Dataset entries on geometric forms

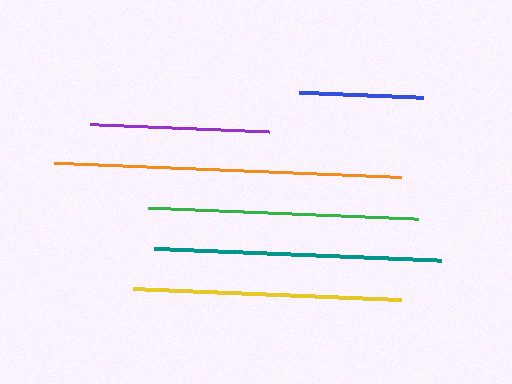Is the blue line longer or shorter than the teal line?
The teal line is longer than the blue line.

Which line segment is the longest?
The orange line is the longest at approximately 347 pixels.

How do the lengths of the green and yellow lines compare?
The green and yellow lines are approximately the same length.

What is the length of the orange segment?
The orange segment is approximately 347 pixels long.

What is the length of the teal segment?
The teal segment is approximately 287 pixels long.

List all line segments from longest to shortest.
From longest to shortest: orange, teal, green and yellow (about equal), purple, blue.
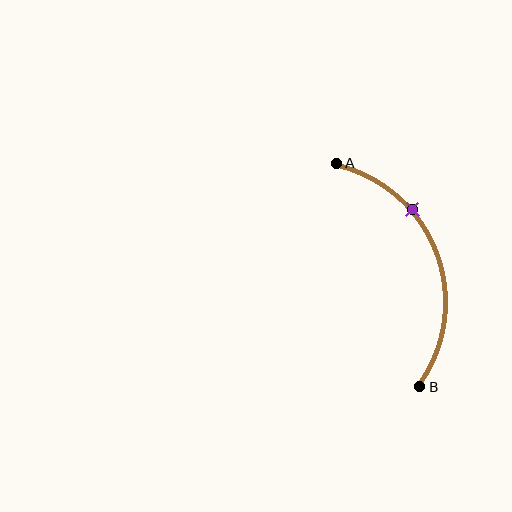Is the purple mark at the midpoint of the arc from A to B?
No. The purple mark lies on the arc but is closer to endpoint A. The arc midpoint would be at the point on the curve equidistant along the arc from both A and B.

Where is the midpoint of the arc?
The arc midpoint is the point on the curve farthest from the straight line joining A and B. It sits to the right of that line.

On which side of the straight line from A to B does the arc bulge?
The arc bulges to the right of the straight line connecting A and B.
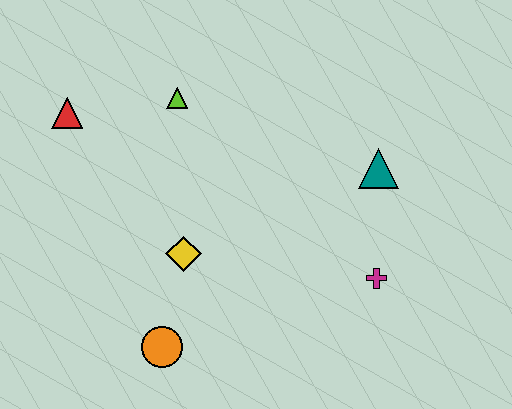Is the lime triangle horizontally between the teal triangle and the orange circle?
Yes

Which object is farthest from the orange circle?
The teal triangle is farthest from the orange circle.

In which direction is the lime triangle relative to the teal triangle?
The lime triangle is to the left of the teal triangle.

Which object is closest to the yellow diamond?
The orange circle is closest to the yellow diamond.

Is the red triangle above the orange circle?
Yes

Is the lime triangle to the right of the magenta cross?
No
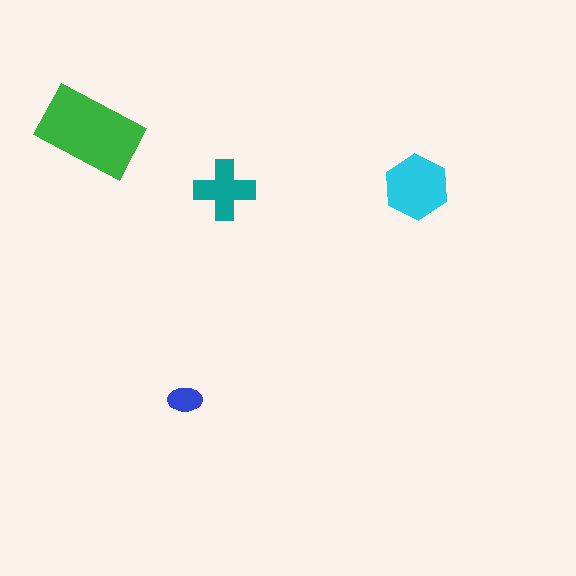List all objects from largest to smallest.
The green rectangle, the cyan hexagon, the teal cross, the blue ellipse.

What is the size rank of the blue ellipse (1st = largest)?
4th.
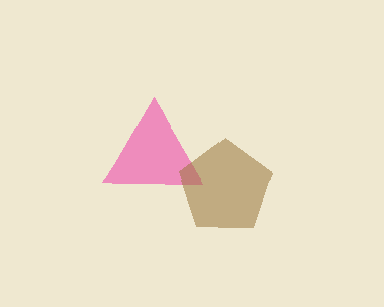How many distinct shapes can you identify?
There are 2 distinct shapes: a pink triangle, a brown pentagon.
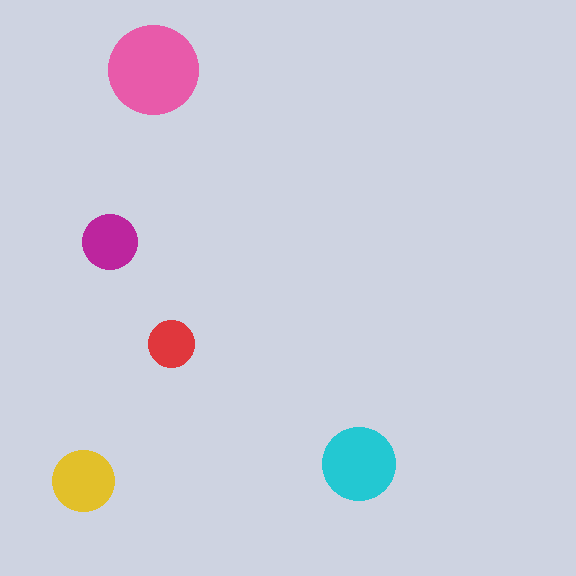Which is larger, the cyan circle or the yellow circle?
The cyan one.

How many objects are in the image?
There are 5 objects in the image.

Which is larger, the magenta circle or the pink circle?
The pink one.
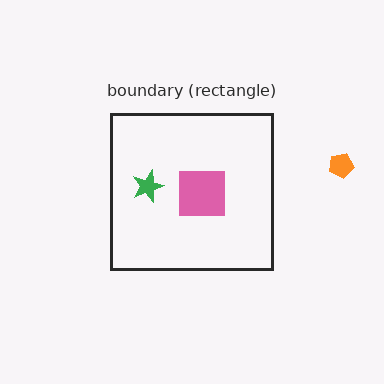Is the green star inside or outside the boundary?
Inside.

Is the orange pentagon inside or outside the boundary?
Outside.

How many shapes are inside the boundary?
2 inside, 1 outside.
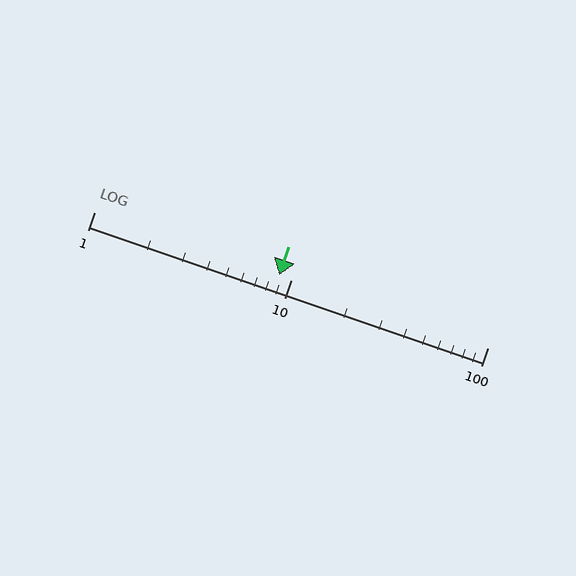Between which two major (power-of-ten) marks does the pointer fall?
The pointer is between 1 and 10.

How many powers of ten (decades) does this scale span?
The scale spans 2 decades, from 1 to 100.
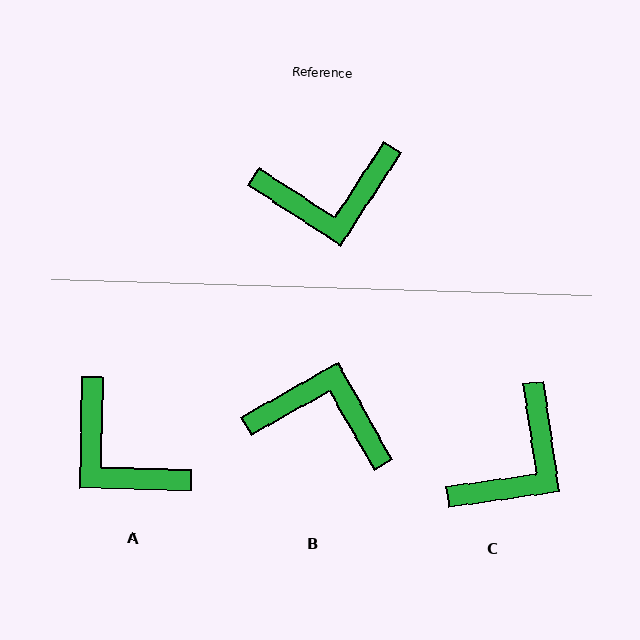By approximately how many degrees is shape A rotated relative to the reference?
Approximately 58 degrees clockwise.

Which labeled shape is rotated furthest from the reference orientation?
B, about 153 degrees away.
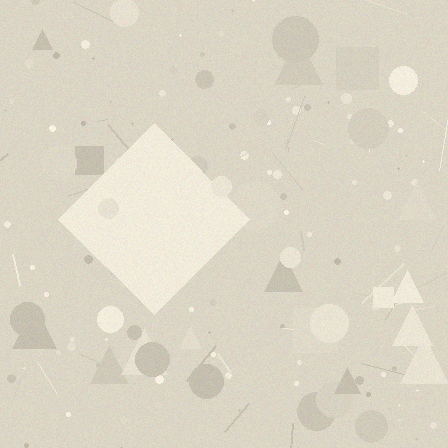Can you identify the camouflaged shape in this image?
The camouflaged shape is a diamond.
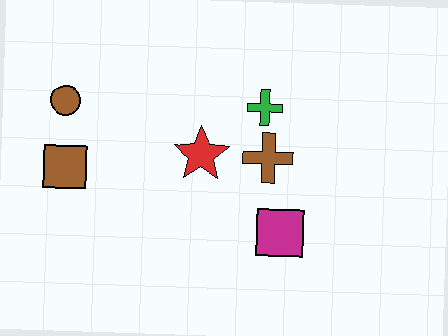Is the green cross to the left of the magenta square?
Yes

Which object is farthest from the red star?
The brown circle is farthest from the red star.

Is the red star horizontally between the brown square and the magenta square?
Yes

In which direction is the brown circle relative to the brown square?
The brown circle is above the brown square.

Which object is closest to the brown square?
The brown circle is closest to the brown square.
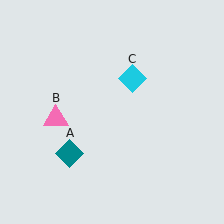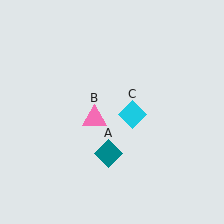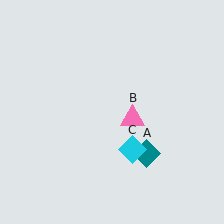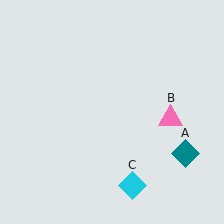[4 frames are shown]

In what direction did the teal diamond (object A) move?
The teal diamond (object A) moved right.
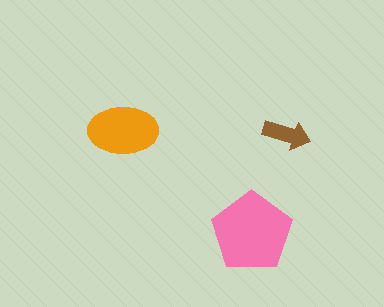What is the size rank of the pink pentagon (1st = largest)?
1st.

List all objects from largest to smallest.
The pink pentagon, the orange ellipse, the brown arrow.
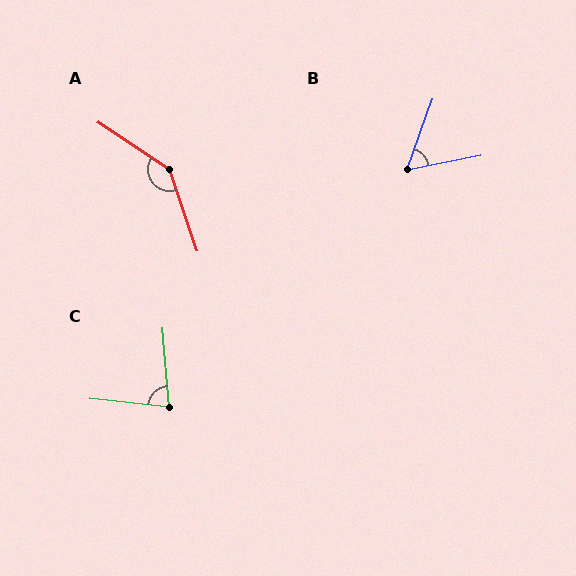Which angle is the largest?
A, at approximately 142 degrees.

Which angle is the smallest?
B, at approximately 59 degrees.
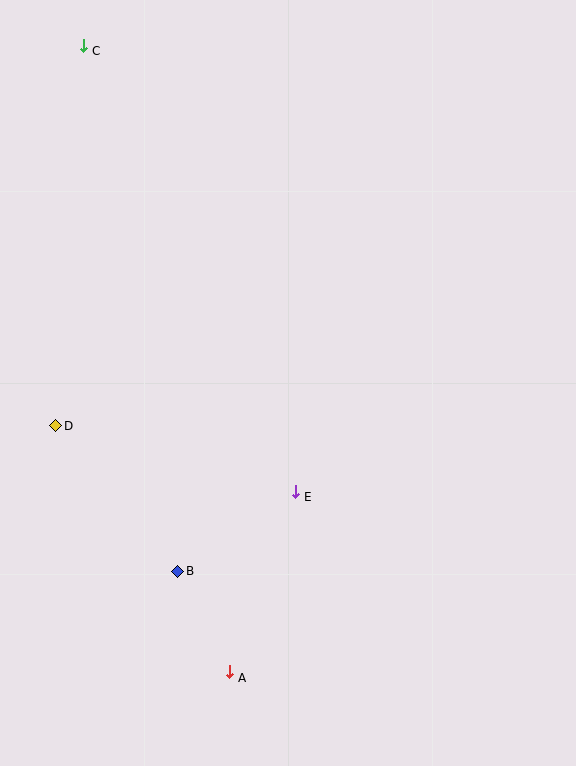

> [Task prompt]: Every line above should be repeated exactly; pictures stay out of the copy.

> [Answer to the task]:
Is the blue line longer or shorter than the teal line?
The teal line is longer than the blue line.

Which line segment is the longest?
The orange line is the longest at approximately 347 pixels.

How do the lengths of the green and yellow lines compare?
The green and yellow lines are approximately the same length.

What is the length of the orange segment?
The orange segment is approximately 347 pixels long.

What is the length of the teal segment?
The teal segment is approximately 287 pixels long.

List all line segments from longest to shortest.
From longest to shortest: orange, teal, green and yellow (about equal), purple, blue.
Is the purple mark at the midpoint of the arc from A to B?
No. The purple mark lies on the arc but is closer to endpoint A. The arc midpoint would be at the point on the curve equidistant along the arc from both A and B.

Where is the midpoint of the arc?
The arc midpoint is the point on the curve farthest from the straight line joining A and B. It sits to the right of that line.

On which side of the straight line from A to B does the arc bulge?
The arc bulges to the right of the straight line connecting A and B.
Is the lime triangle horizontally between the teal triangle and the orange circle?
Yes

Which object is farthest from the orange circle?
The teal triangle is farthest from the orange circle.

In which direction is the lime triangle relative to the teal triangle?
The lime triangle is to the left of the teal triangle.

Which object is closest to the yellow diamond?
The orange circle is closest to the yellow diamond.

Is the red triangle above the orange circle?
Yes

Is the lime triangle to the right of the magenta cross?
No
List all objects from largest to smallest.
The green rectangle, the cyan hexagon, the teal cross, the blue ellipse.

What is the size rank of the blue ellipse (1st = largest)?
4th.
How many distinct shapes can you identify?
There are 2 distinct shapes: a pink triangle, a brown pentagon.
Which is larger, the cyan circle or the yellow circle?
The cyan one.

How many objects are in the image?
There are 5 objects in the image.

Which is larger, the magenta circle or the pink circle?
The pink one.
Is the green star inside or outside the boundary?
Inside.

Is the orange pentagon inside or outside the boundary?
Outside.

How many shapes are inside the boundary?
2 inside, 1 outside.
Between which two major (power-of-ten) marks does the pointer fall?
The pointer is between 1 and 10.

How many powers of ten (decades) does this scale span?
The scale spans 2 decades, from 1 to 100.
By approximately how many degrees is shape A rotated relative to the reference?
Approximately 58 degrees clockwise.

Which labeled shape is rotated furthest from the reference orientation?
B, about 153 degrees away.
Can you identify the camouflaged shape in this image?
The camouflaged shape is a diamond.
Is the green cross to the left of the magenta square?
Yes

Which object is farthest from the red star?
The brown circle is farthest from the red star.

Is the red star horizontally between the brown square and the magenta square?
Yes

In which direction is the brown circle relative to the brown square?
The brown circle is above the brown square.

Which object is closest to the brown square?
The brown circle is closest to the brown square.
[4 frames are shown]

In what direction did the teal diamond (object A) move?
The teal diamond (object A) moved right.
What is the size rank of the pink pentagon (1st = largest)?
1st.

List all objects from largest to smallest.
The pink pentagon, the orange ellipse, the brown arrow.
Which angle is the largest?
A, at approximately 142 degrees.

Which angle is the smallest?
B, at approximately 59 degrees.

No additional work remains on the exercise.